Goal of the exercise - Among the entries below, please repeat exactly and only the lines from the line containing "Which object is lowest down?" to the line containing "What geometric figure", both lines included.

Source data -
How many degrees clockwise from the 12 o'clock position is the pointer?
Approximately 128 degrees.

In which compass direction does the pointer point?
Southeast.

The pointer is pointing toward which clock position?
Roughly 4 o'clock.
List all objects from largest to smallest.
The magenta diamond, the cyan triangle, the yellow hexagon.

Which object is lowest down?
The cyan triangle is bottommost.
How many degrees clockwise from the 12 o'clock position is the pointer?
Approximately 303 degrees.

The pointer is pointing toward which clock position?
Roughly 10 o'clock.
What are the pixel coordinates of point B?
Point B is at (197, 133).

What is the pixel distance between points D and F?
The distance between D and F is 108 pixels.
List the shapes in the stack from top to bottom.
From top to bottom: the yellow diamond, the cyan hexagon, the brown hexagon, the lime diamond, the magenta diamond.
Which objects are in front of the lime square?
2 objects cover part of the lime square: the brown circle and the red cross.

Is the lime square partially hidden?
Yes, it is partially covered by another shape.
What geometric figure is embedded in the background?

* * *

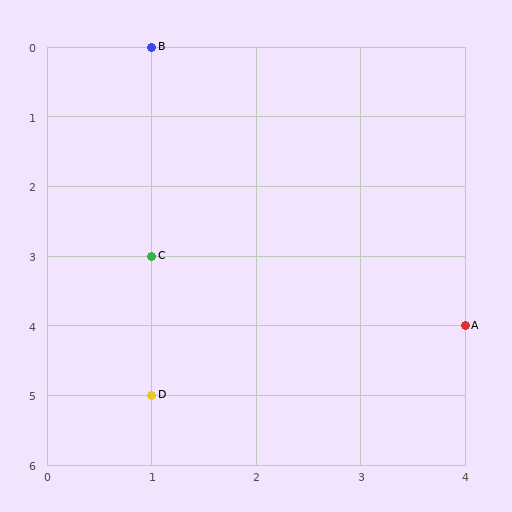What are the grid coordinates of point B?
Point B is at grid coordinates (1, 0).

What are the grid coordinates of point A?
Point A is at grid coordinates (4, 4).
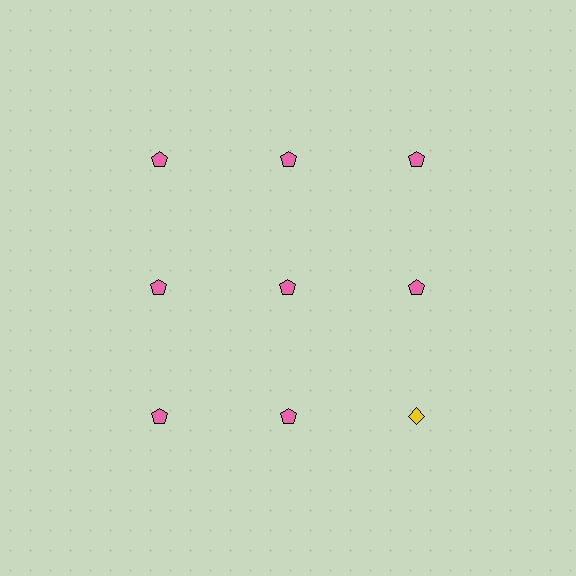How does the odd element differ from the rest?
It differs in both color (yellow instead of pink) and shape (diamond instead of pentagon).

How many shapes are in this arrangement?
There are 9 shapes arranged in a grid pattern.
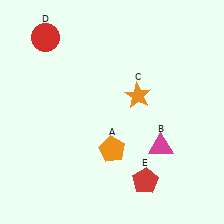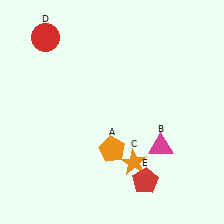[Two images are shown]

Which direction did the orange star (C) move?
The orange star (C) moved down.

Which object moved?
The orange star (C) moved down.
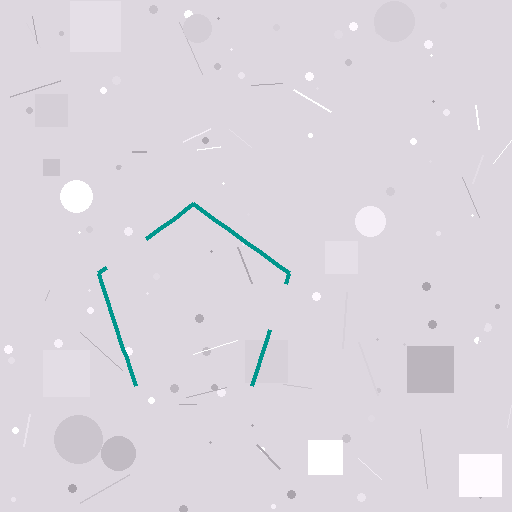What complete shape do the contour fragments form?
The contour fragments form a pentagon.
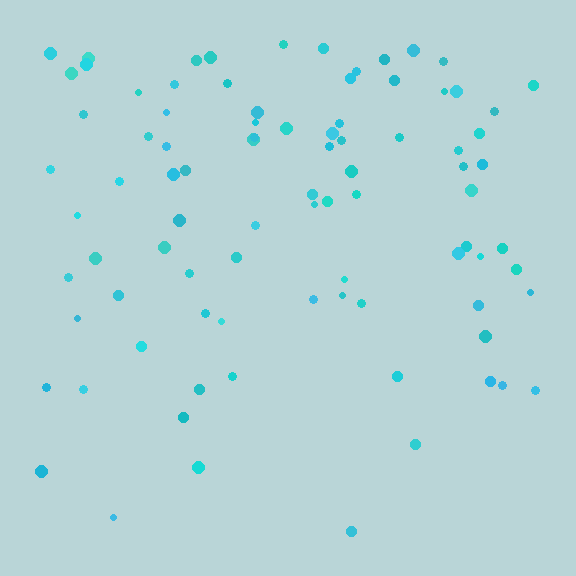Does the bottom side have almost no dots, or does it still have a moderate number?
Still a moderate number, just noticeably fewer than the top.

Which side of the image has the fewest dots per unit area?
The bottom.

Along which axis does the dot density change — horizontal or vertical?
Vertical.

Exercise answer -
Which object is lowest down?
The cyan triangle is bottommost.
How many degrees clockwise from the 12 o'clock position is the pointer?
Approximately 303 degrees.

The pointer is pointing toward which clock position?
Roughly 10 o'clock.
What are the pixel coordinates of point B?
Point B is at (197, 133).

What is the pixel distance between points D and F?
The distance between D and F is 108 pixels.
List the shapes in the stack from top to bottom.
From top to bottom: the yellow diamond, the cyan hexagon, the brown hexagon, the lime diamond, the magenta diamond.
Which objects are in front of the lime square?
2 objects cover part of the lime square: the brown circle and the red cross.

Is the lime square partially hidden?
Yes, it is partially covered by another shape.
What geometric figure is embedded in the background?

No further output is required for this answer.